**What this task involves:**
Print the listing as it stands, omitting all images.

───── Data supplied ─────

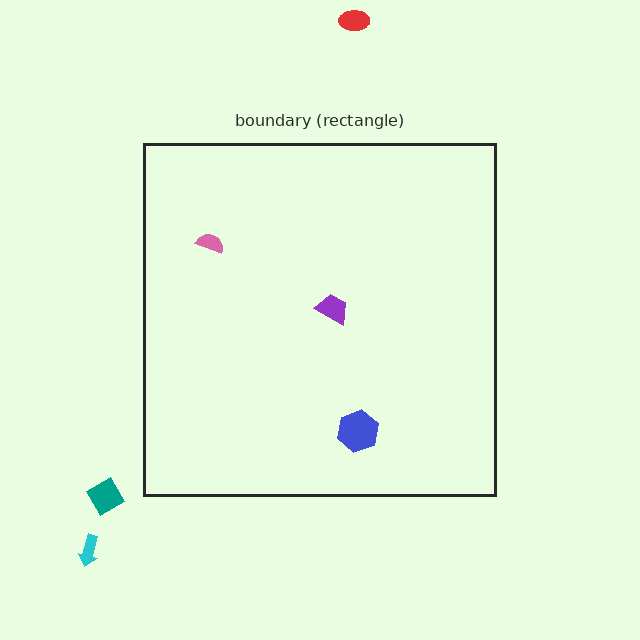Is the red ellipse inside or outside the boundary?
Outside.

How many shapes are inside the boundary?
3 inside, 3 outside.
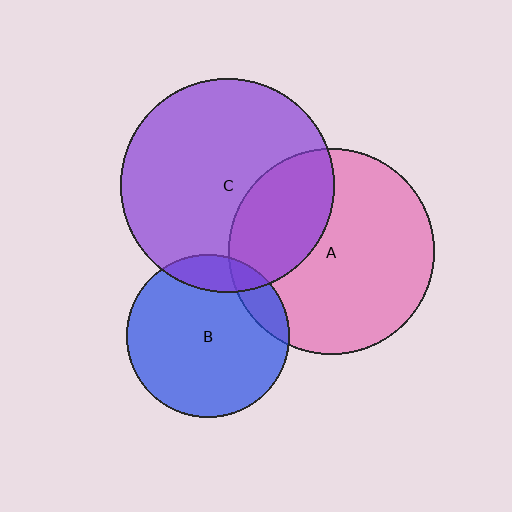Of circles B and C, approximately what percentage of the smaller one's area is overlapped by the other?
Approximately 15%.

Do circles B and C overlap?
Yes.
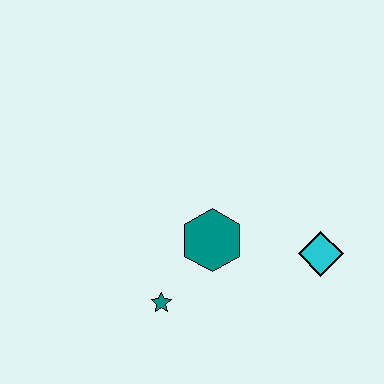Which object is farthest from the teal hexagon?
The cyan diamond is farthest from the teal hexagon.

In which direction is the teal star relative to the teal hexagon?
The teal star is below the teal hexagon.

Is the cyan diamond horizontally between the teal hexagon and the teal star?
No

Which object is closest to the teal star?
The teal hexagon is closest to the teal star.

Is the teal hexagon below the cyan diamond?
No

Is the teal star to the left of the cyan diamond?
Yes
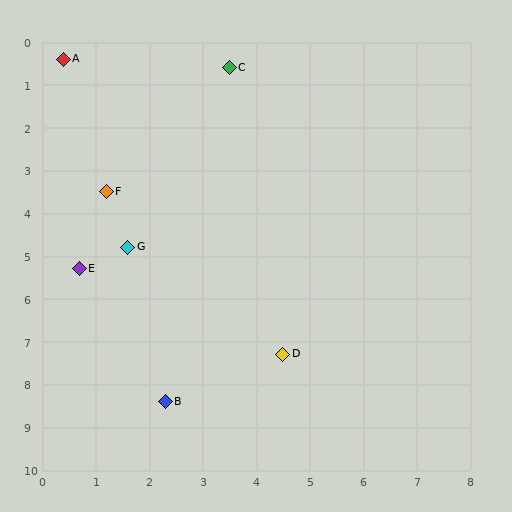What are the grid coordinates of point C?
Point C is at approximately (3.5, 0.6).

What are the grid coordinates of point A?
Point A is at approximately (0.4, 0.4).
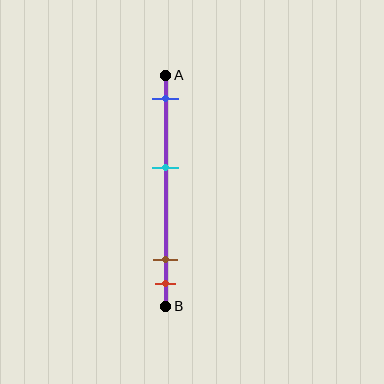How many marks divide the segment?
There are 4 marks dividing the segment.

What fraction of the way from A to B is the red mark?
The red mark is approximately 90% (0.9) of the way from A to B.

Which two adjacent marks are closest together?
The brown and red marks are the closest adjacent pair.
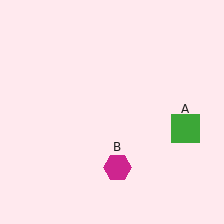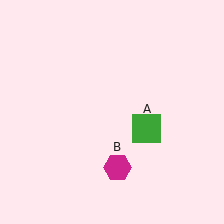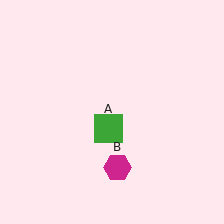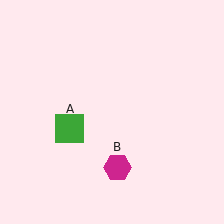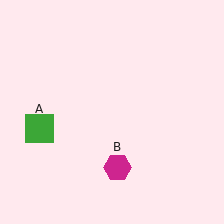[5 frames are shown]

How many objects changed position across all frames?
1 object changed position: green square (object A).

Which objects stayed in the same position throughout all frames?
Magenta hexagon (object B) remained stationary.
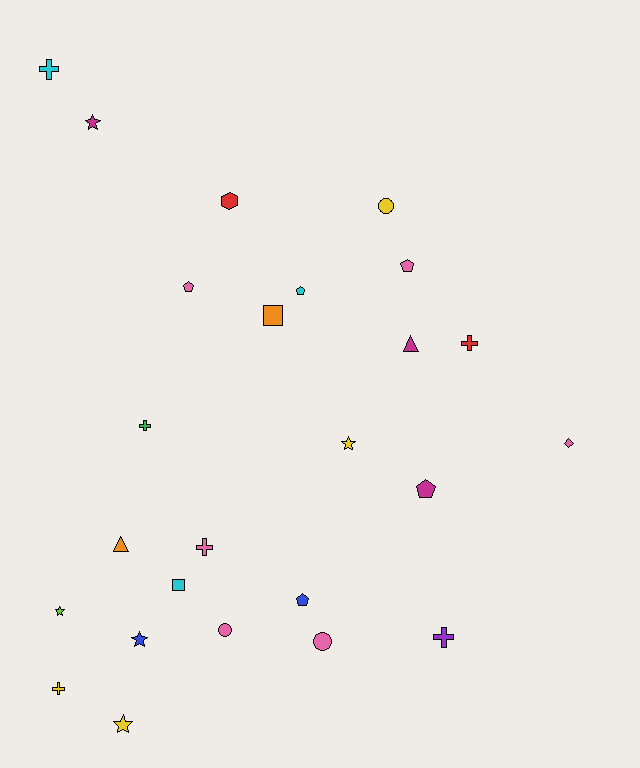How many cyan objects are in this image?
There are 3 cyan objects.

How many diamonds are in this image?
There is 1 diamond.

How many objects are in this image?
There are 25 objects.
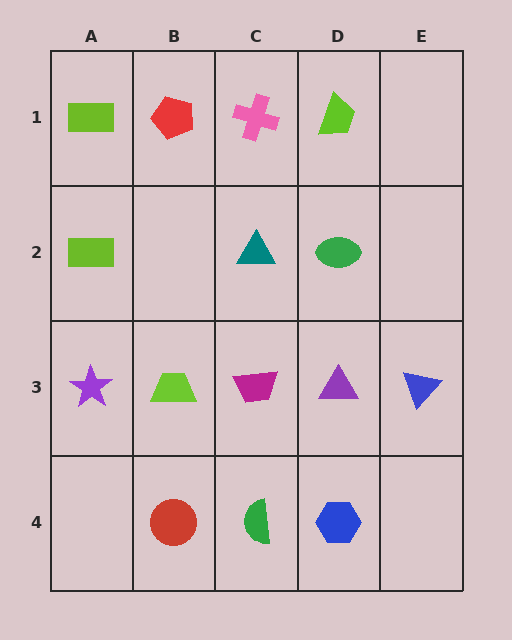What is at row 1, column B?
A red pentagon.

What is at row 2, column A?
A lime rectangle.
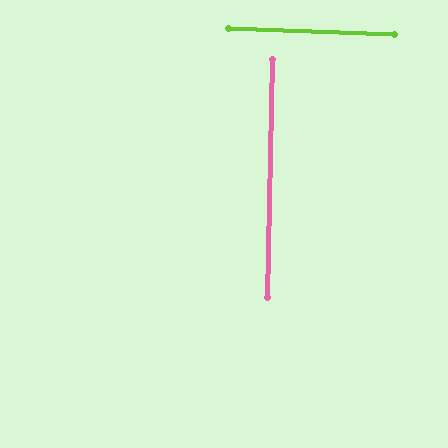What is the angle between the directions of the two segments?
Approximately 89 degrees.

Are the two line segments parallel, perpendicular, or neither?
Perpendicular — they meet at approximately 89°.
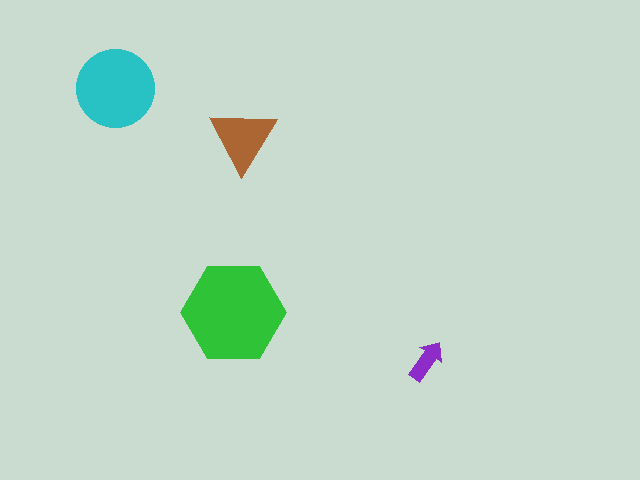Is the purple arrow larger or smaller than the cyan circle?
Smaller.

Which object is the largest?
The green hexagon.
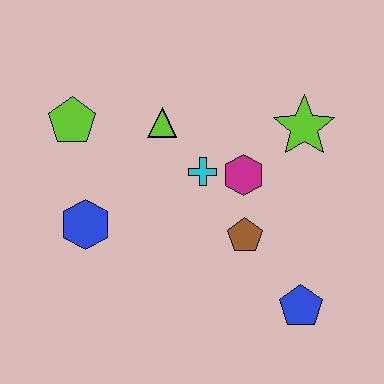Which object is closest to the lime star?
The magenta hexagon is closest to the lime star.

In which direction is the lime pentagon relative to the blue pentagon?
The lime pentagon is to the left of the blue pentagon.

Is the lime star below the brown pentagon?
No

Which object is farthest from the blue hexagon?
The lime star is farthest from the blue hexagon.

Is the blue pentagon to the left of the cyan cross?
No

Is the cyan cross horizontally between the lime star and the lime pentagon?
Yes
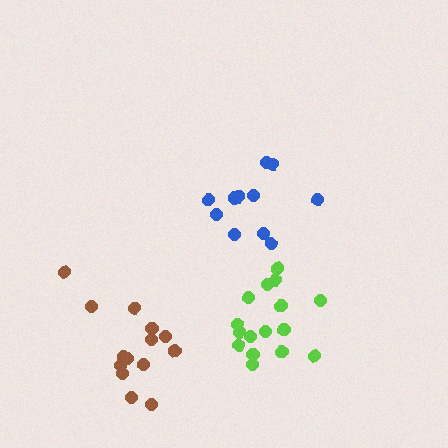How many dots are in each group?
Group 1: 14 dots, Group 2: 11 dots, Group 3: 16 dots (41 total).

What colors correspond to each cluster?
The clusters are colored: brown, blue, lime.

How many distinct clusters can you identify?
There are 3 distinct clusters.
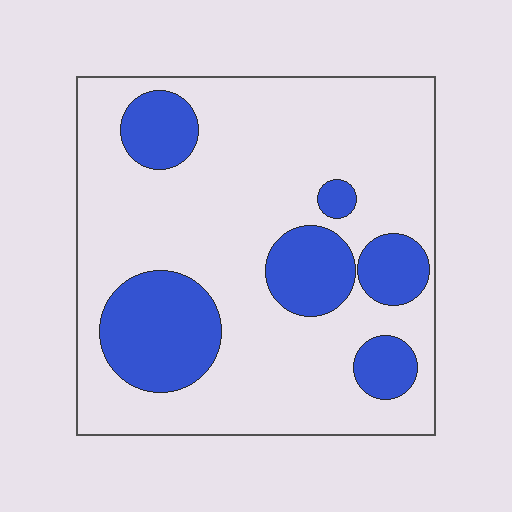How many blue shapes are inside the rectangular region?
6.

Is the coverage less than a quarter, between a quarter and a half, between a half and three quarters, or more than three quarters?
Less than a quarter.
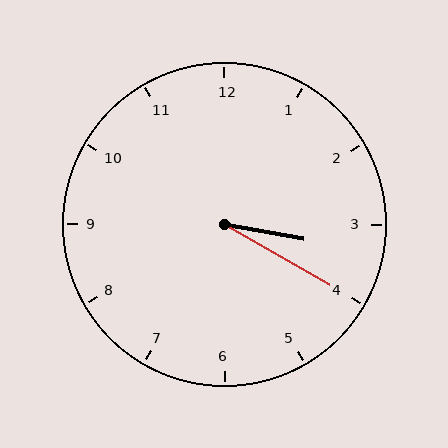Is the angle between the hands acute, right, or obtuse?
It is acute.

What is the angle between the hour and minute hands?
Approximately 20 degrees.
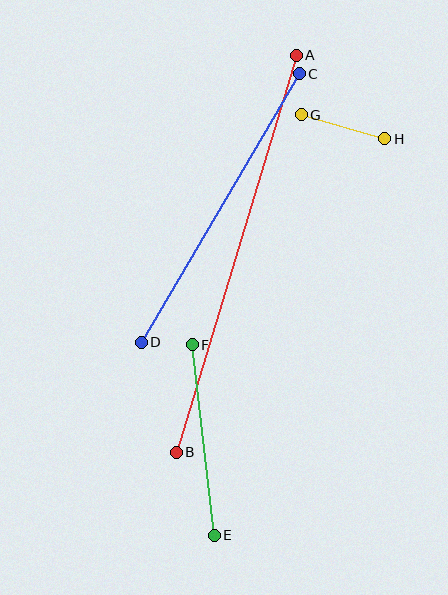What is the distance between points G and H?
The distance is approximately 87 pixels.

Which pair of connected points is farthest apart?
Points A and B are farthest apart.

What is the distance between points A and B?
The distance is approximately 415 pixels.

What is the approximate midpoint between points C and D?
The midpoint is at approximately (220, 208) pixels.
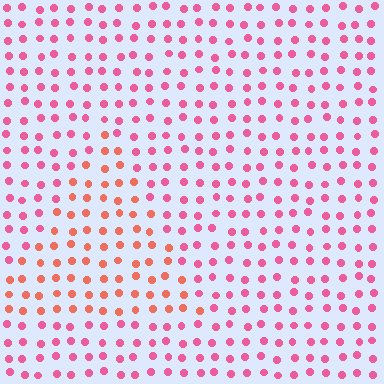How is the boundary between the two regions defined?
The boundary is defined purely by a slight shift in hue (about 35 degrees). Spacing, size, and orientation are identical on both sides.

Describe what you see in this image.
The image is filled with small pink elements in a uniform arrangement. A triangle-shaped region is visible where the elements are tinted to a slightly different hue, forming a subtle color boundary.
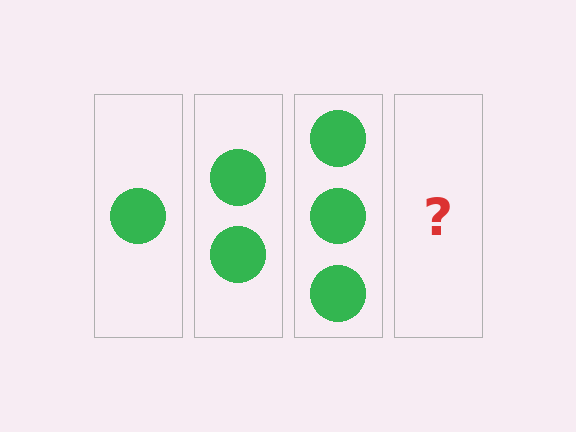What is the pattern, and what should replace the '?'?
The pattern is that each step adds one more circle. The '?' should be 4 circles.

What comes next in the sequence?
The next element should be 4 circles.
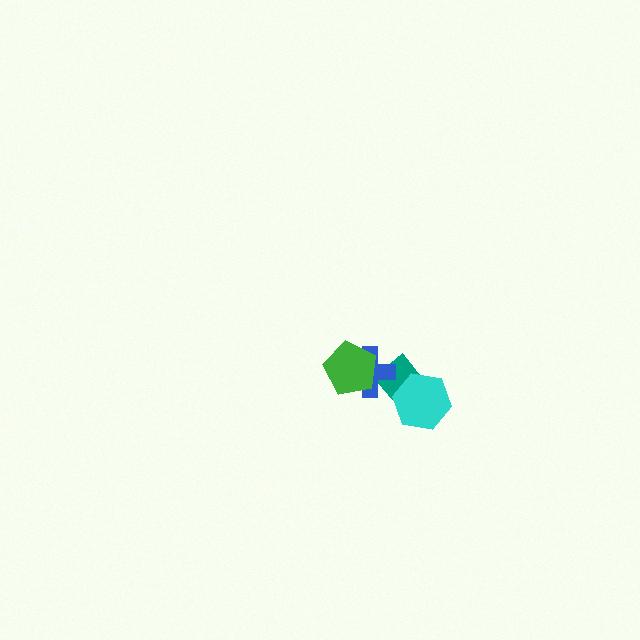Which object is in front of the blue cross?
The green pentagon is in front of the blue cross.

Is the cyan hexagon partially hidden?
No, no other shape covers it.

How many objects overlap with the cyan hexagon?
1 object overlaps with the cyan hexagon.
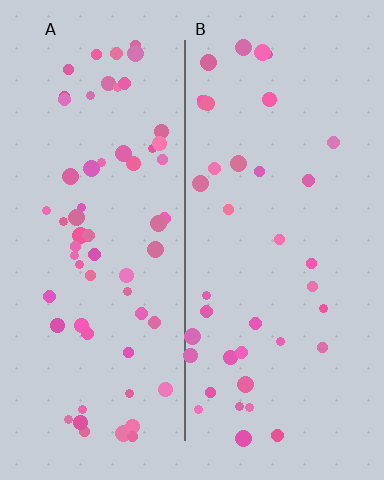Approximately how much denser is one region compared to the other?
Approximately 1.6× — region A over region B.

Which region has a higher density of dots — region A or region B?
A (the left).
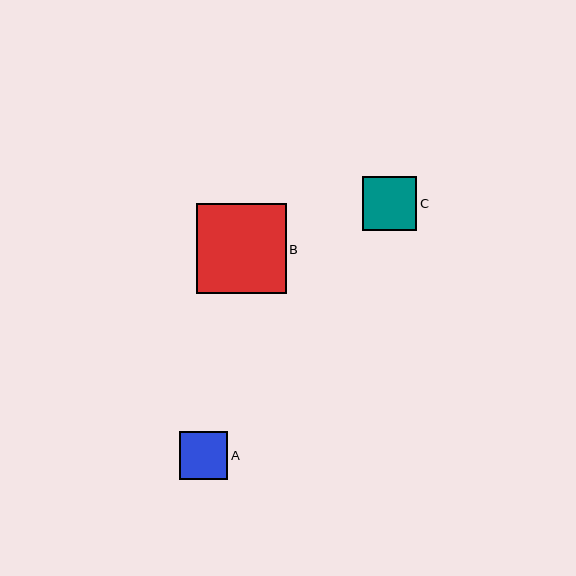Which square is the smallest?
Square A is the smallest with a size of approximately 48 pixels.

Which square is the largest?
Square B is the largest with a size of approximately 89 pixels.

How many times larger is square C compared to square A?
Square C is approximately 1.1 times the size of square A.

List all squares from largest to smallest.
From largest to smallest: B, C, A.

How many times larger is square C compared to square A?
Square C is approximately 1.1 times the size of square A.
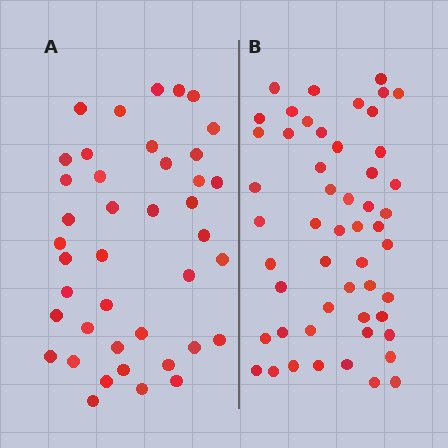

─────

**Finished exercise:**
Is the red ellipse inside or outside the boundary?
Outside.

How many shapes are inside the boundary?
3 inside, 3 outside.
Of circles B and C, approximately what percentage of the smaller one's area is overlapped by the other?
Approximately 15%.

Do circles B and C overlap?
Yes.
Which object is farthest from the teal hexagon?
The cyan diamond is farthest from the teal hexagon.

In which direction is the teal star relative to the teal hexagon?
The teal star is below the teal hexagon.

Is the cyan diamond horizontally between the teal hexagon and the teal star?
No

Which object is closest to the teal star?
The teal hexagon is closest to the teal star.

Is the teal hexagon below the cyan diamond?
No

Is the teal star to the left of the cyan diamond?
Yes
What are the grid coordinates of point C?
Point C is at approximately (3.5, 0.6).

What are the grid coordinates of point A?
Point A is at approximately (0.4, 0.4).
How many marks divide the segment?
There are 4 marks dividing the segment.

What fraction of the way from A to B is the red mark?
The red mark is approximately 90% (0.9) of the way from A to B.

Which two adjacent marks are closest together?
The brown and red marks are the closest adjacent pair.
[5 frames are shown]

How many objects changed position across all frames?
1 object changed position: green square (object A).

Which objects stayed in the same position throughout all frames?
Magenta hexagon (object B) remained stationary.
How many cyan objects are in this image?
There are 3 cyan objects.

How many diamonds are in this image?
There is 1 diamond.

How many objects are in this image?
There are 25 objects.
What is at row 1, column B?
A red pentagon.

What is at row 2, column A?
A lime rectangle.
What is the angle between the directions of the two segments?
Approximately 89 degrees.

Are the two line segments parallel, perpendicular, or neither?
Perpendicular — they meet at approximately 89°.
Is the purple arrow larger or smaller than the cyan circle?
Smaller.

Which object is the largest?
The green hexagon.
Which object is closest to the lime star?
The magenta hexagon is closest to the lime star.

In which direction is the lime pentagon relative to the blue pentagon?
The lime pentagon is to the left of the blue pentagon.

Is the lime star below the brown pentagon?
No

Which object is farthest from the blue hexagon?
The lime star is farthest from the blue hexagon.

Is the blue pentagon to the left of the cyan cross?
No

Is the cyan cross horizontally between the lime star and the lime pentagon?
Yes
How many dots are in each group?
Group 1: 14 dots, Group 2: 11 dots, Group 3: 16 dots (41 total).

What colors correspond to each cluster?
The clusters are colored: brown, blue, lime.

How many distinct clusters can you identify?
There are 3 distinct clusters.
How many blue shapes are inside the rectangular region?
6.

Is the coverage less than a quarter, between a quarter and a half, between a half and three quarters, or more than three quarters?
Less than a quarter.
Is the angle between the hands acute, right, or obtuse?
It is acute.

What is the angle between the hour and minute hands?
Approximately 20 degrees.
What is the distance between points G and H?
The distance is approximately 87 pixels.

Which pair of connected points is farthest apart?
Points A and B are farthest apart.

What is the distance between points A and B?
The distance is approximately 415 pixels.

What is the approximate midpoint between points C and D?
The midpoint is at approximately (220, 208) pixels.
How is the boundary between the two regions defined?
The boundary is defined purely by a slight shift in hue (about 35 degrees). Spacing, size, and orientation are identical on both sides.

Describe what you see in this image.
The image is filled with small pink elements in a uniform arrangement. A triangle-shaped region is visible where the elements are tinted to a slightly different hue, forming a subtle color boundary.
What is the pattern, and what should replace the '?'?
The pattern is that each step adds one more circle. The '?' should be 4 circles.

What comes next in the sequence?
The next element should be 4 circles.
Which object is in front of the blue cross?
The green pentagon is in front of the blue cross.

Is the cyan hexagon partially hidden?
No, no other shape covers it.

How many objects overlap with the cyan hexagon?
1 object overlaps with the cyan hexagon.
Approximately how much denser is one region compared to the other?
Approximately 1.6× — region A over region B.

Which region has a higher density of dots — region A or region B?
A (the left).
Which square is the smallest?
Square A is the smallest with a size of approximately 48 pixels.

Which square is the largest?
Square B is the largest with a size of approximately 89 pixels.

How many times larger is square C compared to square A?
Square C is approximately 1.1 times the size of square A.

List all squares from largest to smallest.
From largest to smallest: B, C, A.

How many times larger is square C compared to square A?
Square C is approximately 1.1 times the size of square A.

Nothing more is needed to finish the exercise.